### Brief:
Your task is to copy the listing exactly. Drop any pictures from the copy.

### Provided data:

---

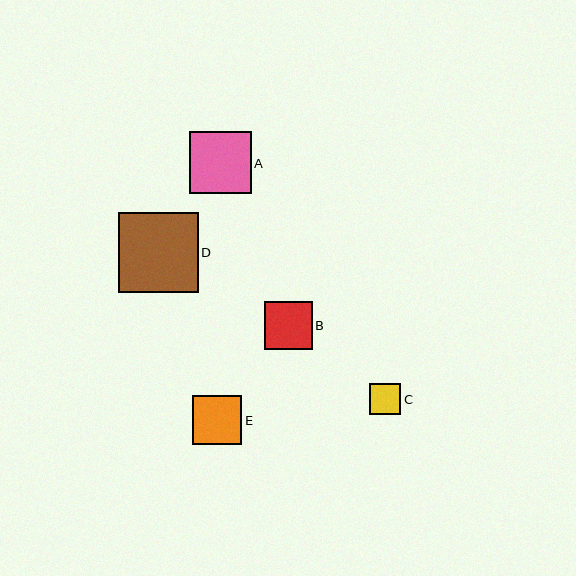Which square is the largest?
Square D is the largest with a size of approximately 80 pixels.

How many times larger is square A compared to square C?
Square A is approximately 2.0 times the size of square C.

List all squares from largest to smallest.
From largest to smallest: D, A, E, B, C.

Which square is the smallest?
Square C is the smallest with a size of approximately 31 pixels.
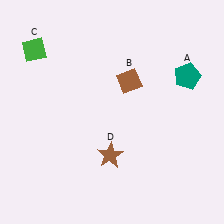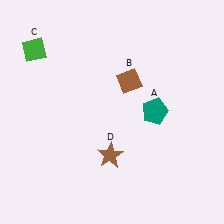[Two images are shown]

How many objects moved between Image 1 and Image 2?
1 object moved between the two images.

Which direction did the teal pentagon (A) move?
The teal pentagon (A) moved down and to the left.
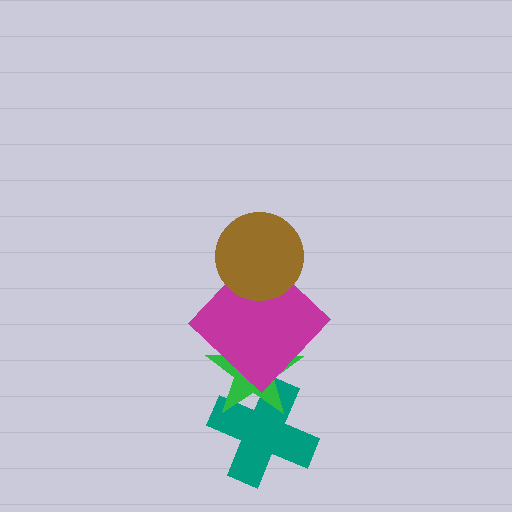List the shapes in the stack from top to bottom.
From top to bottom: the brown circle, the magenta diamond, the green star, the teal cross.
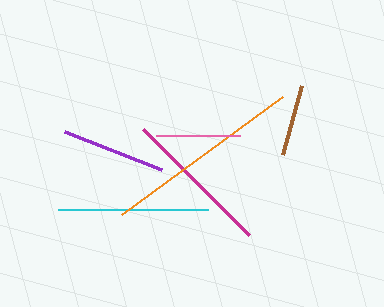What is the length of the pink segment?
The pink segment is approximately 84 pixels long.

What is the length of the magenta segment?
The magenta segment is approximately 150 pixels long.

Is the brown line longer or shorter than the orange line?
The orange line is longer than the brown line.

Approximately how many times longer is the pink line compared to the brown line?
The pink line is approximately 1.2 times the length of the brown line.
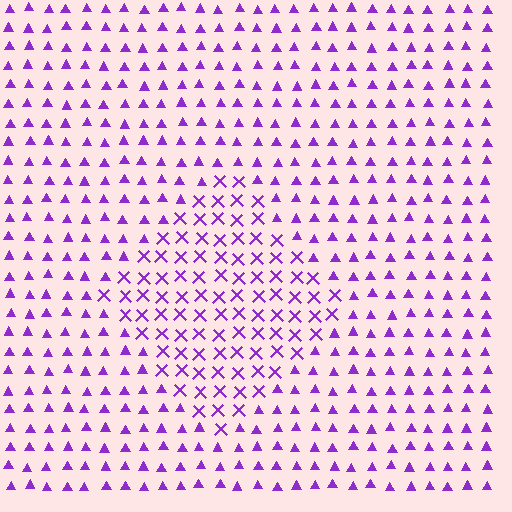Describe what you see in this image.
The image is filled with small purple elements arranged in a uniform grid. A diamond-shaped region contains X marks, while the surrounding area contains triangles. The boundary is defined purely by the change in element shape.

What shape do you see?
I see a diamond.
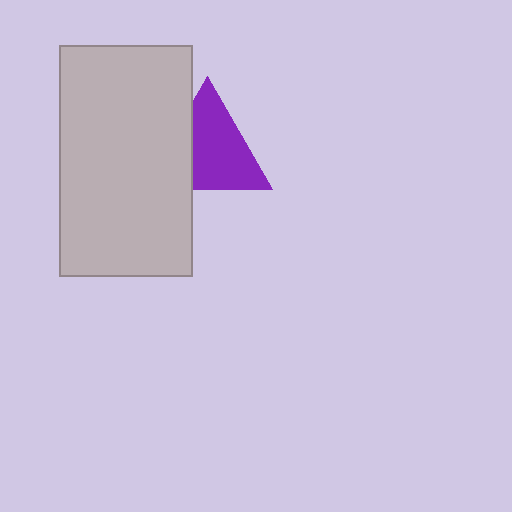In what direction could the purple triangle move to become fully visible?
The purple triangle could move right. That would shift it out from behind the light gray rectangle entirely.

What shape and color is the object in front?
The object in front is a light gray rectangle.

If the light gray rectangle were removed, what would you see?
You would see the complete purple triangle.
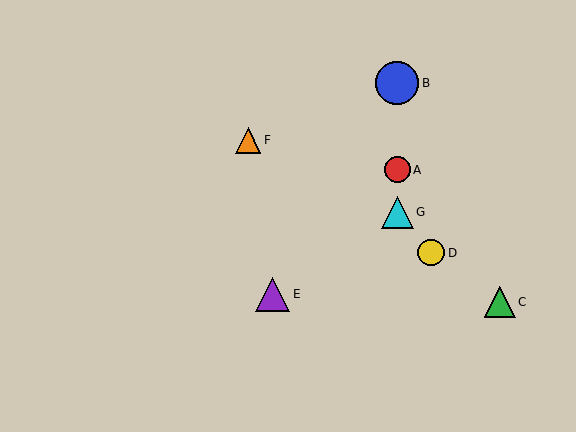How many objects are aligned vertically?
3 objects (A, B, G) are aligned vertically.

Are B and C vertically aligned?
No, B is at x≈397 and C is at x≈500.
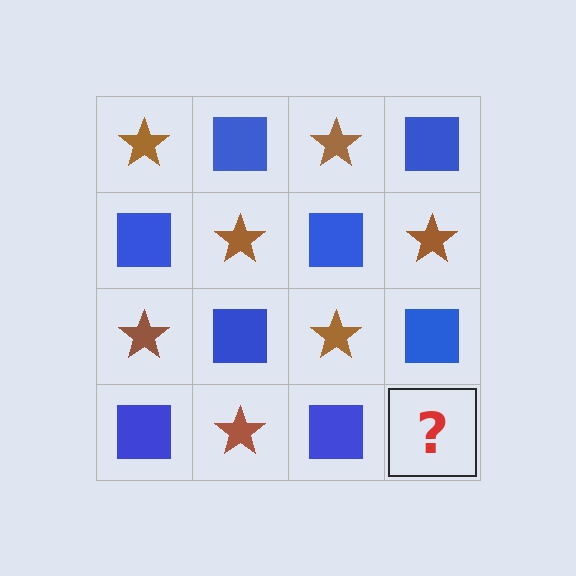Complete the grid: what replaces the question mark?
The question mark should be replaced with a brown star.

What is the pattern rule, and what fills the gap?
The rule is that it alternates brown star and blue square in a checkerboard pattern. The gap should be filled with a brown star.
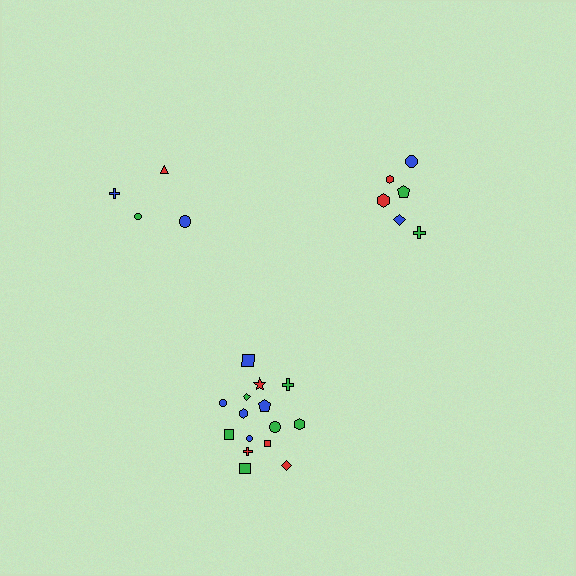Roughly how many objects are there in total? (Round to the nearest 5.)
Roughly 25 objects in total.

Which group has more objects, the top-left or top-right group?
The top-right group.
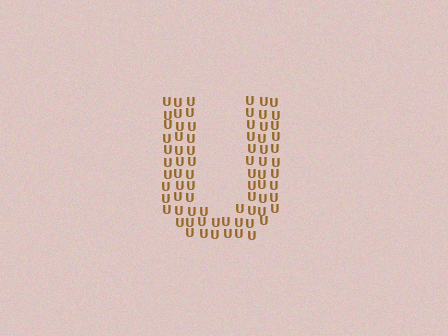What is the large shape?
The large shape is the letter U.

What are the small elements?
The small elements are letter U's.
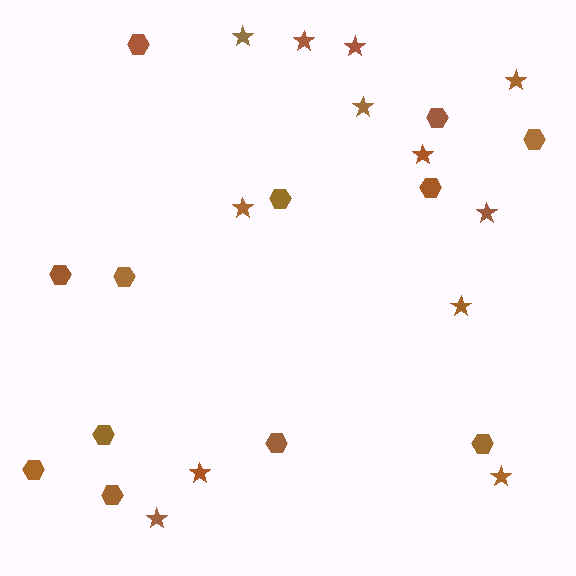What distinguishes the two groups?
There are 2 groups: one group of stars (12) and one group of hexagons (12).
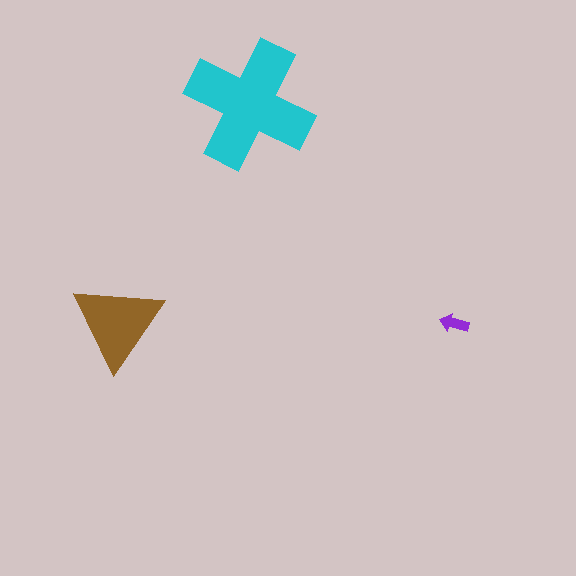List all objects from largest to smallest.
The cyan cross, the brown triangle, the purple arrow.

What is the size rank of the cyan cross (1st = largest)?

---

### Response for this exercise:
Which square is the largest?
Square D is the largest with a size of approximately 80 pixels.

How many times larger is square A compared to square C?
Square A is approximately 2.0 times the size of square C.

List all squares from largest to smallest.
From largest to smallest: D, A, E, B, C.

Which square is the smallest?
Square C is the smallest with a size of approximately 31 pixels.
[Two images are shown]

How many objects moved between Image 1 and Image 2?
1 object moved between the two images.

Which direction did the teal pentagon (A) move?
The teal pentagon (A) moved down and to the left.
List the shapes in the stack from top to bottom.
From top to bottom: the brown circle, the magenta diamond, the green star, the teal cross.
What is the length of the pink segment?
The pink segment is approximately 84 pixels long.

What is the length of the magenta segment?
The magenta segment is approximately 150 pixels long.

Is the brown line longer or shorter than the orange line?
The orange line is longer than the brown line.

Approximately how many times longer is the pink line compared to the brown line?
The pink line is approximately 1.2 times the length of the brown line.
Describe what you see in this image.
The image is filled with small purple elements arranged in a uniform grid. A diamond-shaped region contains X marks, while the surrounding area contains triangles. The boundary is defined purely by the change in element shape.

What shape do you see?
I see a diamond.
In what direction could the purple triangle move to become fully visible?
The purple triangle could move right. That would shift it out from behind the light gray rectangle entirely.

What shape and color is the object in front?
The object in front is a light gray rectangle.

If the light gray rectangle were removed, what would you see?
You would see the complete purple triangle.
How many objects are aligned vertically?
3 objects (A, B, G) are aligned vertically.

Are B and C vertically aligned?
No, B is at x≈397 and C is at x≈500.
Complete the grid: what replaces the question mark?
The question mark should be replaced with a brown star.

What is the pattern rule, and what fills the gap?
The rule is that it alternates brown star and blue square in a checkerboard pattern. The gap should be filled with a brown star.
Roughly how many objects are there in total? (Round to the nearest 5.)
Roughly 25 objects in total.

Which group has more objects, the top-left or top-right group?
The top-right group.
What is the large shape?
The large shape is the letter U.

What are the small elements?
The small elements are letter U's.
What distinguishes the two groups?
There are 2 groups: one group of stars (12) and one group of hexagons (12).
List all objects from largest to smallest.
The cyan cross, the brown triangle, the purple arrow.

What is the size rank of the cyan cross (1st = largest)?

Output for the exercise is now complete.